All records must be quoted exactly. Omit the pictures.

# SUPPLIED RECORDS start

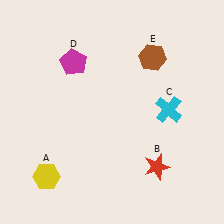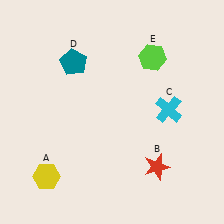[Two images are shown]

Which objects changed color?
D changed from magenta to teal. E changed from brown to lime.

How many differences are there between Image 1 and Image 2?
There are 2 differences between the two images.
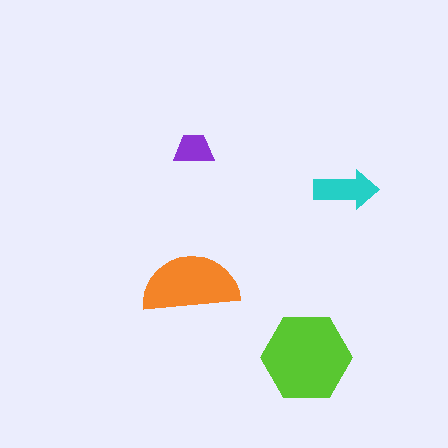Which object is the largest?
The lime hexagon.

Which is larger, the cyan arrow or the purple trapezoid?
The cyan arrow.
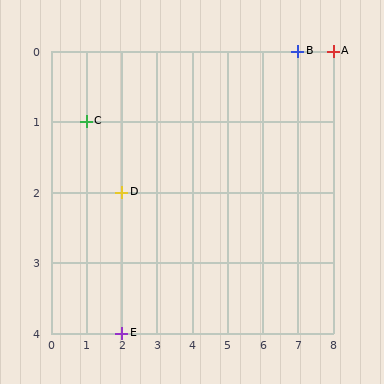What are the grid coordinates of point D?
Point D is at grid coordinates (2, 2).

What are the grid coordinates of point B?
Point B is at grid coordinates (7, 0).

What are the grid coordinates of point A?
Point A is at grid coordinates (8, 0).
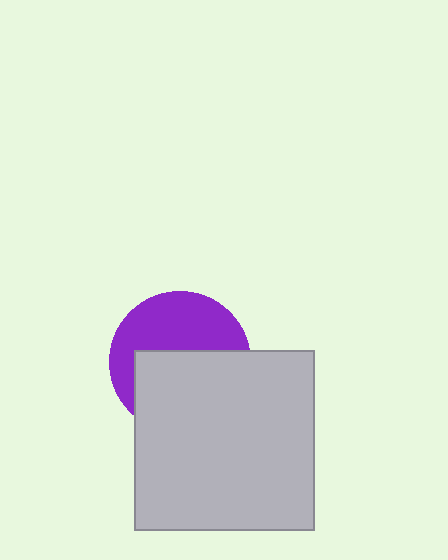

# SUPPLIED RECORDS end

• **RESULT OF THIS EXERCISE**
[Two images are shown]

Which objects changed color?
D changed from magenta to teal. E changed from brown to lime.

How many differences are there between Image 1 and Image 2?
There are 2 differences between the two images.
Which object is the largest?
The lime hexagon.

Which is larger, the cyan arrow or the purple trapezoid?
The cyan arrow.
What are the grid coordinates of point D?
Point D is at grid coordinates (2, 2).

What are the grid coordinates of point B?
Point B is at grid coordinates (7, 0).

What are the grid coordinates of point A?
Point A is at grid coordinates (8, 0).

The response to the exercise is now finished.